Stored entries
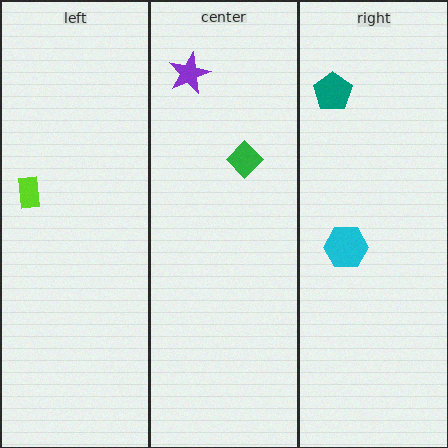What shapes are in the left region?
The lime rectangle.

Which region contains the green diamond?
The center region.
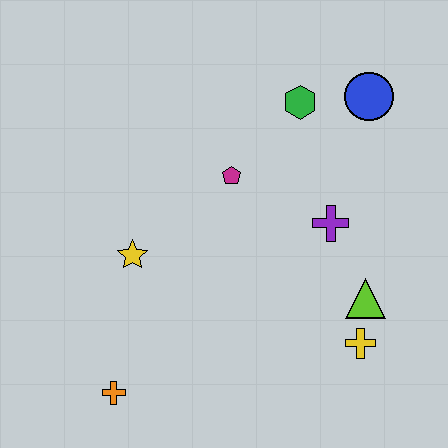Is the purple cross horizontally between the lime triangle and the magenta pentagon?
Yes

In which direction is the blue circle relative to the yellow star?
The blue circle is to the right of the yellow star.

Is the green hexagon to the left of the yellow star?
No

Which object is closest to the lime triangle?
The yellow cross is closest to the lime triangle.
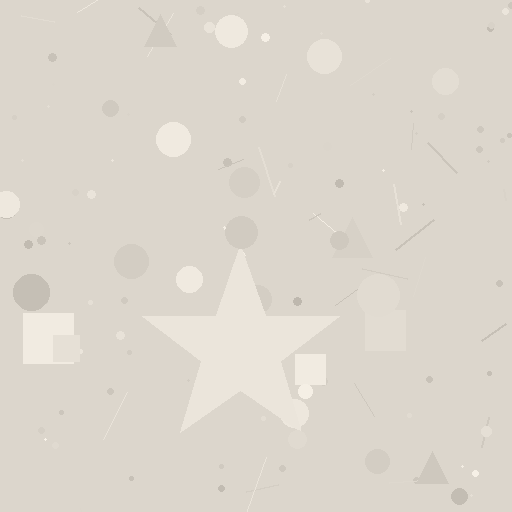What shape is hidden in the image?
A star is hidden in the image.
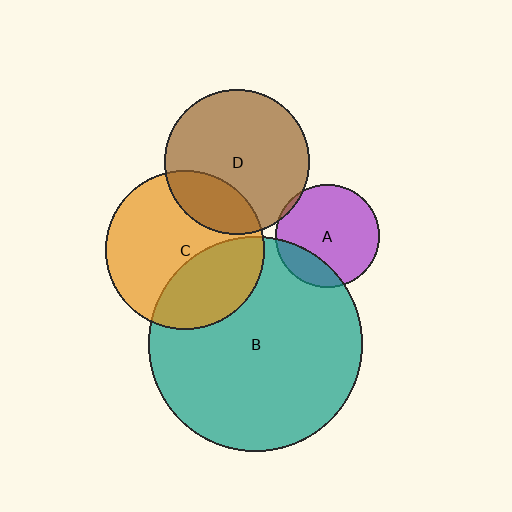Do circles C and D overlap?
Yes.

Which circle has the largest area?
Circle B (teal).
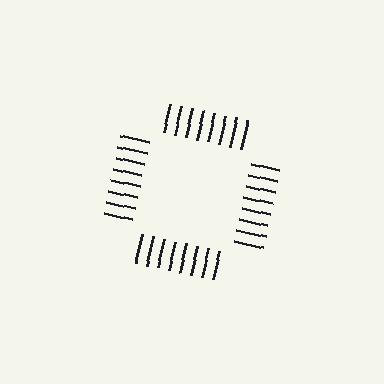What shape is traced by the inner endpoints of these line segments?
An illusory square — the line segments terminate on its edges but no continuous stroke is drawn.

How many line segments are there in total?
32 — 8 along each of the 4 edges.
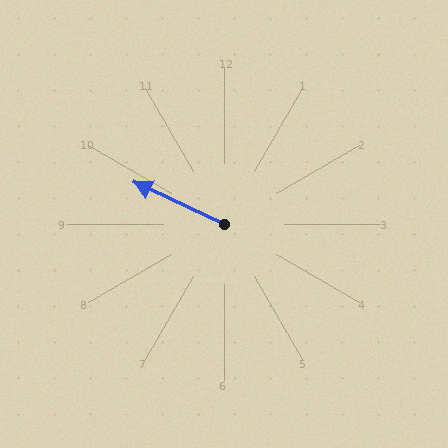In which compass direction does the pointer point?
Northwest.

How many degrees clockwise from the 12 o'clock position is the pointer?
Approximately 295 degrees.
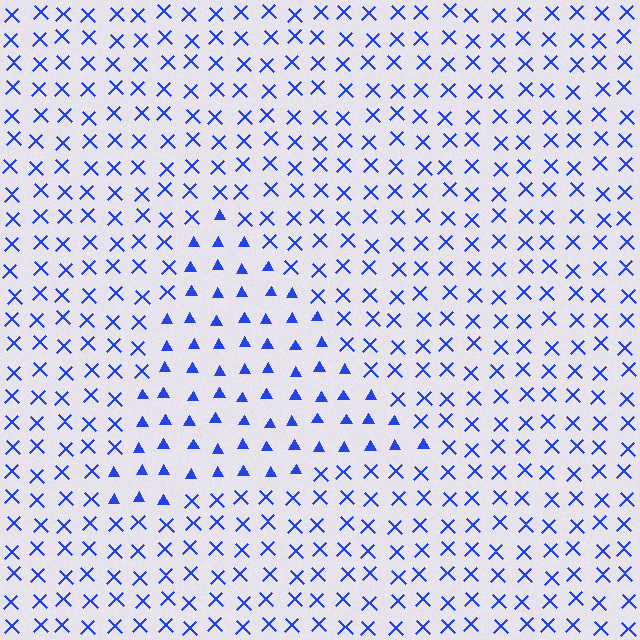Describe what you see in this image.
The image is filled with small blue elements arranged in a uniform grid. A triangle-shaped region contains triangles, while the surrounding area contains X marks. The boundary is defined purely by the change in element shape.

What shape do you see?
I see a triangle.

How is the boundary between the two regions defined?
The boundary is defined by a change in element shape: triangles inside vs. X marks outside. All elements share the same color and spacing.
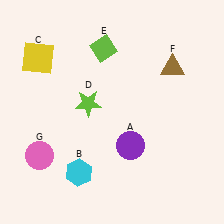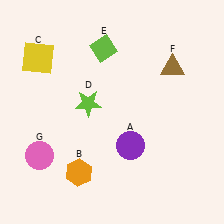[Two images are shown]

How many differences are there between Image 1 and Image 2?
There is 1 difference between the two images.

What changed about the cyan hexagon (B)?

- _EXERCISE BRIEF_
Reproduce verbatim every line starting at the line that holds "How is the boundary" and ending with the final line of the data; omit the pictures.

- _REPLY_
How is the boundary between the two regions defined?
The boundary is defined by a change in element shape: triangles inside vs. X marks outside. All elements share the same color and spacing.
[Two images are shown]

How many differences are there between Image 1 and Image 2?
There is 1 difference between the two images.

What changed about the cyan hexagon (B)?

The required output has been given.